-- START Entries supplied --

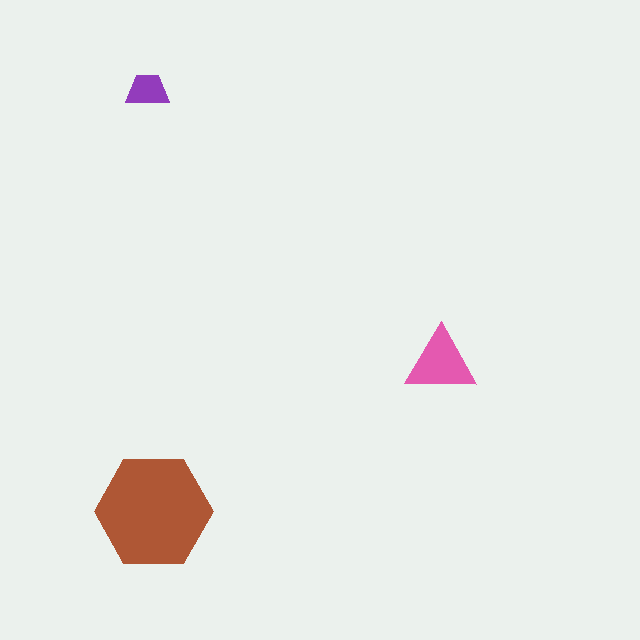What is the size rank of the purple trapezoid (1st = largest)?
3rd.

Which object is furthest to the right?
The pink triangle is rightmost.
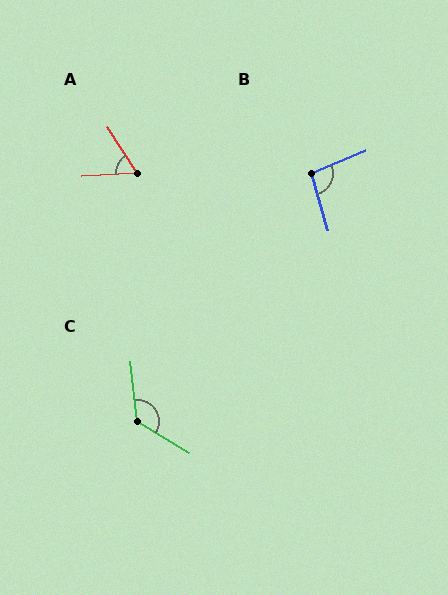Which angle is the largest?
C, at approximately 126 degrees.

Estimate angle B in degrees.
Approximately 96 degrees.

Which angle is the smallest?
A, at approximately 61 degrees.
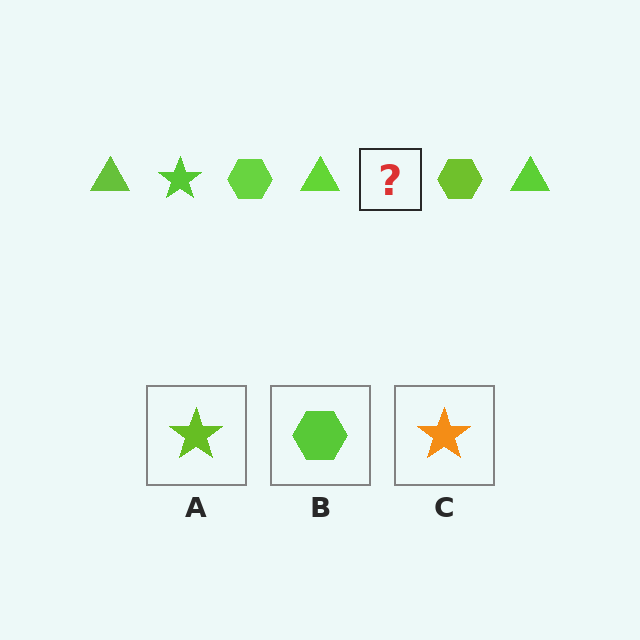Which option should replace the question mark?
Option A.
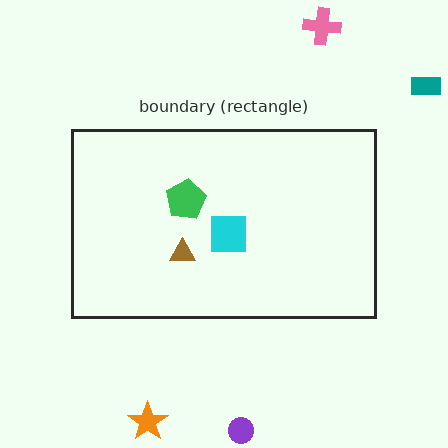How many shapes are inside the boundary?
3 inside, 4 outside.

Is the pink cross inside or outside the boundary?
Outside.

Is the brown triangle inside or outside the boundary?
Inside.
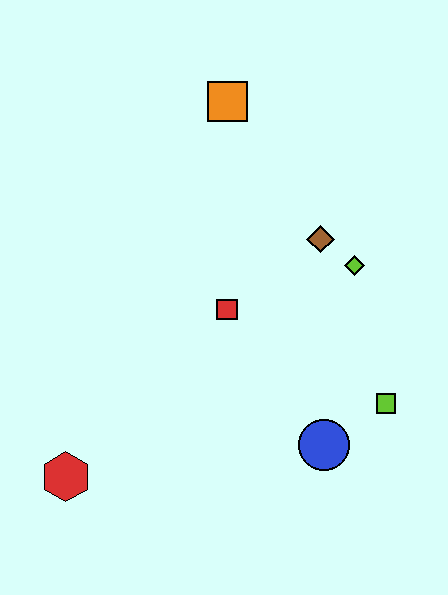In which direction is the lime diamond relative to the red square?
The lime diamond is to the right of the red square.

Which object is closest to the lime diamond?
The brown diamond is closest to the lime diamond.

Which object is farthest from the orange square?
The red hexagon is farthest from the orange square.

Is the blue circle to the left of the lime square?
Yes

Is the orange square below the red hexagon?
No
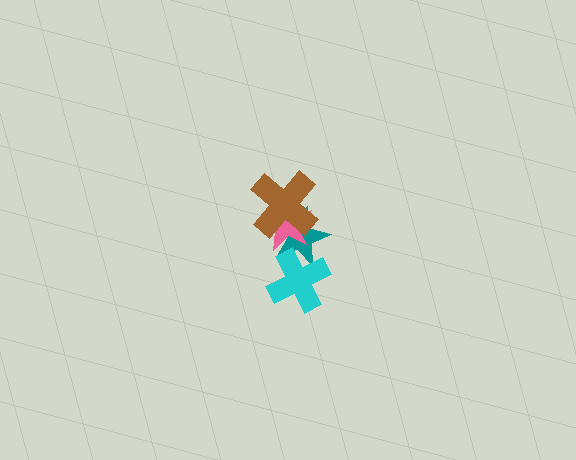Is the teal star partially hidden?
Yes, it is partially covered by another shape.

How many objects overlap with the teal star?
3 objects overlap with the teal star.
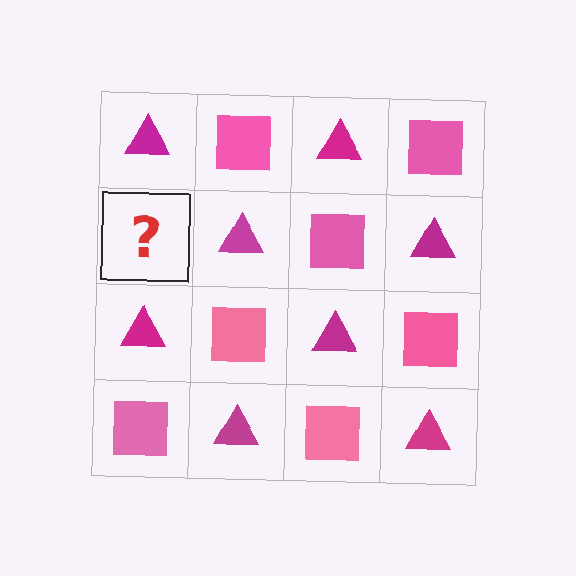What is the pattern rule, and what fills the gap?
The rule is that it alternates magenta triangle and pink square in a checkerboard pattern. The gap should be filled with a pink square.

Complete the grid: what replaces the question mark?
The question mark should be replaced with a pink square.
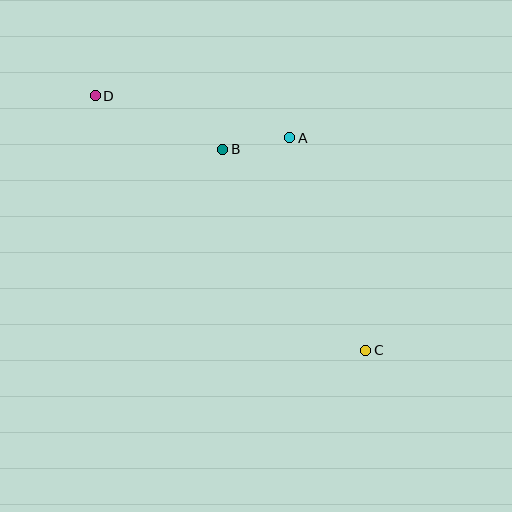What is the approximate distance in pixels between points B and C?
The distance between B and C is approximately 247 pixels.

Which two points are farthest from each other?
Points C and D are farthest from each other.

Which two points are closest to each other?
Points A and B are closest to each other.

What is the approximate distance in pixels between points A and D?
The distance between A and D is approximately 199 pixels.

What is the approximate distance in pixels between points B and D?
The distance between B and D is approximately 138 pixels.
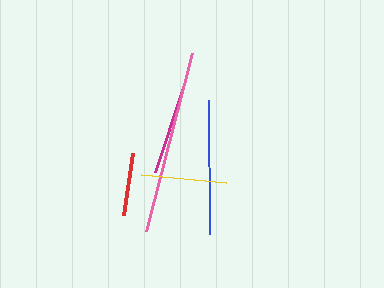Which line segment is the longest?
The pink line is the longest at approximately 184 pixels.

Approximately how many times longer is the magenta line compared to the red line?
The magenta line is approximately 1.4 times the length of the red line.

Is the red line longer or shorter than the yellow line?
The yellow line is longer than the red line.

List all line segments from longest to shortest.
From longest to shortest: pink, blue, magenta and yellow (about equal), red.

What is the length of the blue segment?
The blue segment is approximately 134 pixels long.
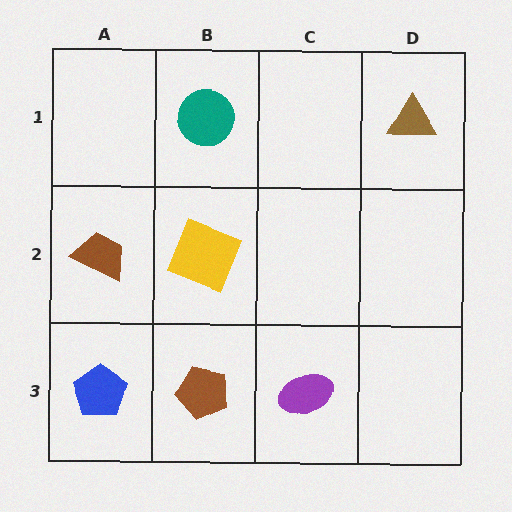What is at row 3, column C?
A purple ellipse.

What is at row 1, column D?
A brown triangle.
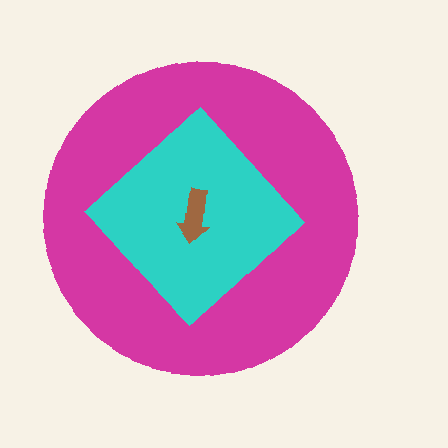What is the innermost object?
The brown arrow.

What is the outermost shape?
The magenta circle.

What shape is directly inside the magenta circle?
The cyan diamond.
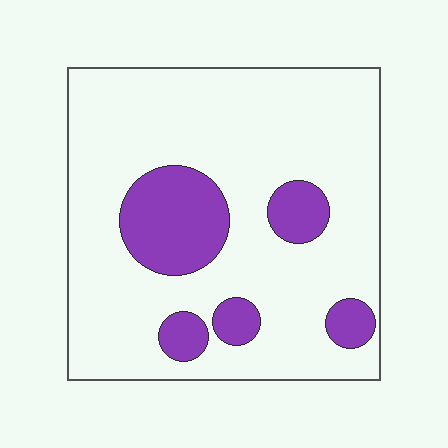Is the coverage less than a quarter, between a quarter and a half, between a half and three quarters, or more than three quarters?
Less than a quarter.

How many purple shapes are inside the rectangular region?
5.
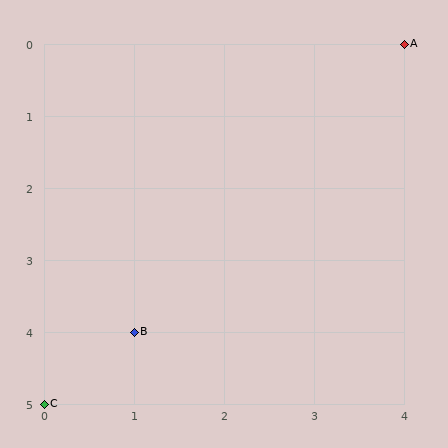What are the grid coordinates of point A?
Point A is at grid coordinates (4, 0).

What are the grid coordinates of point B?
Point B is at grid coordinates (1, 4).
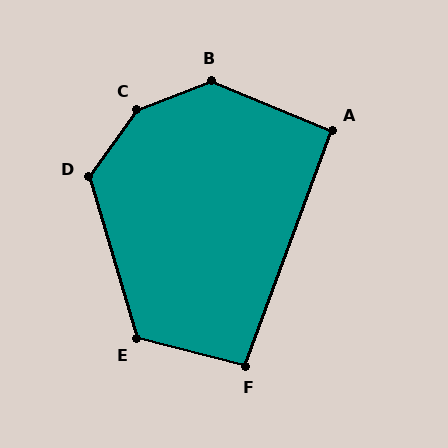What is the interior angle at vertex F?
Approximately 96 degrees (obtuse).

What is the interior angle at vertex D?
Approximately 127 degrees (obtuse).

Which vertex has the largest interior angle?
C, at approximately 147 degrees.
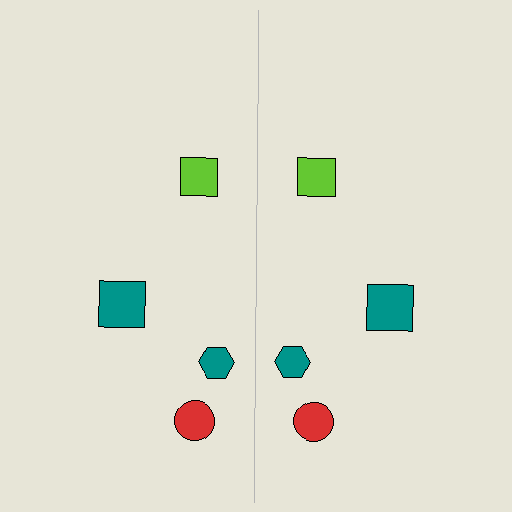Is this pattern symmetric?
Yes, this pattern has bilateral (reflection) symmetry.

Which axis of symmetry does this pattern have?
The pattern has a vertical axis of symmetry running through the center of the image.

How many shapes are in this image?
There are 8 shapes in this image.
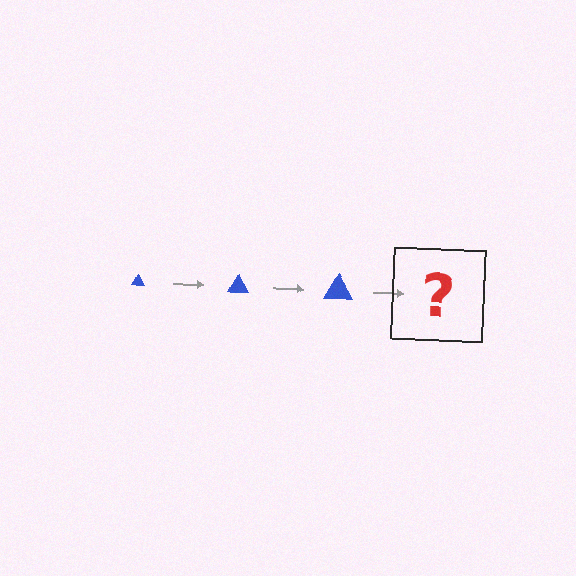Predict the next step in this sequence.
The next step is a blue triangle, larger than the previous one.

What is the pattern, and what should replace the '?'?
The pattern is that the triangle gets progressively larger each step. The '?' should be a blue triangle, larger than the previous one.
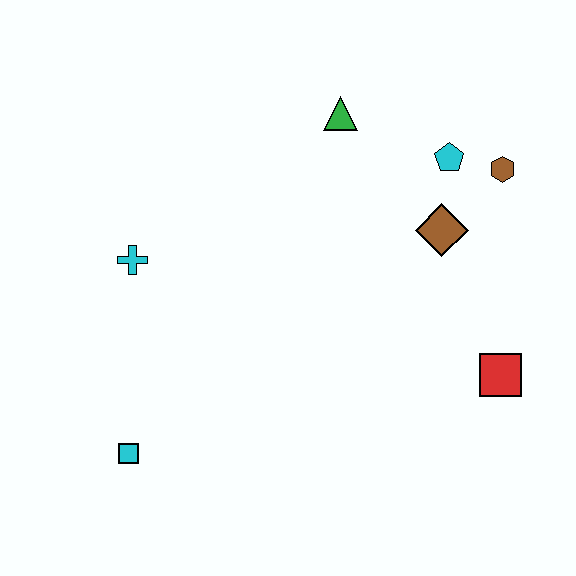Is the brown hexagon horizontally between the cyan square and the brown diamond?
No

-- END Entries supplied --

Your task
Leave out all images, then reproduce the entries above exactly.

Solved problem
What is the size rank of the purple trapezoid (1st = largest)?
3rd.

Which object is furthest to the right?
The pink triangle is rightmost.
Which angle is the largest?
C, at approximately 126 degrees.

Estimate angle B in degrees.
Approximately 96 degrees.

Which angle is the smallest?
A, at approximately 61 degrees.
Which option should replace the question mark?
Option A.
How many shapes are inside the boundary?
3 inside, 4 outside.

Is the pink cross inside or outside the boundary?
Outside.

Is the brown triangle inside or outside the boundary?
Inside.
In which direction is the lime diamond relative to the red square?
The lime diamond is to the right of the red square.

Which object is closest to the lime diamond?
The brown diamond is closest to the lime diamond.

Which object is farthest from the orange square?
The red hexagon is farthest from the orange square.

Is the blue circle to the left of the lime square?
Yes

Is the orange square below the red hexagon?
No
Is the teal star partially hidden?
Yes, it is partially covered by another shape.

How many objects overlap with the teal star?
3 objects overlap with the teal star.
What is the pattern rule, and what fills the gap?
The rule is that it alternates magenta triangle and pink square in a checkerboard pattern. The gap should be filled with a pink square.

Complete the grid: what replaces the question mark?
The question mark should be replaced with a pink square.
What is the approximate distance in pixels between points B and C?
The distance between B and C is approximately 247 pixels.

Which two points are farthest from each other?
Points C and D are farthest from each other.

Which two points are closest to each other?
Points A and B are closest to each other.

What is the approximate distance in pixels between points A and D?
The distance between A and D is approximately 199 pixels.

What is the approximate distance in pixels between points B and D?
The distance between B and D is approximately 138 pixels.
Which line segment is the longest?
The pink line is the longest at approximately 184 pixels.

Approximately how many times longer is the magenta line compared to the red line?
The magenta line is approximately 1.4 times the length of the red line.

Is the red line longer or shorter than the yellow line?
The yellow line is longer than the red line.

List all line segments from longest to shortest.
From longest to shortest: pink, blue, magenta and yellow (about equal), red.

What is the length of the blue segment?
The blue segment is approximately 134 pixels long.
What is at row 3, column C?
A purple ellipse.

What is at row 1, column D?
A brown triangle.
What is the innermost object?
The brown arrow.

What is the outermost shape?
The magenta circle.

What shape is directly inside the magenta circle?
The cyan diamond.
Is the coverage less than a quarter, between a quarter and a half, between a half and three quarters, or more than three quarters?
Less than a quarter.

How many purple shapes are inside the rectangular region?
5.
What are the grid coordinates of point A?
Point A is at grid coordinates (4, 0).

What are the grid coordinates of point B?
Point B is at grid coordinates (1, 4).
What is the interior angle at vertex F?
Approximately 96 degrees (obtuse).

What is the interior angle at vertex D?
Approximately 127 degrees (obtuse).

Which vertex has the largest interior angle?
C, at approximately 147 degrees.
Is this pattern symmetric?
Yes, this pattern has bilateral (reflection) symmetry.

Which axis of symmetry does this pattern have?
The pattern has a vertical axis of symmetry running through the center of the image.

How many shapes are in this image?
There are 8 shapes in this image.
Predict the next step in this sequence.
The next step is a blue triangle, larger than the previous one.

What is the pattern, and what should replace the '?'?
The pattern is that the triangle gets progressively larger each step. The '?' should be a blue triangle, larger than the previous one.
Is the brown hexagon horizontally between the cyan square and the brown diamond?
No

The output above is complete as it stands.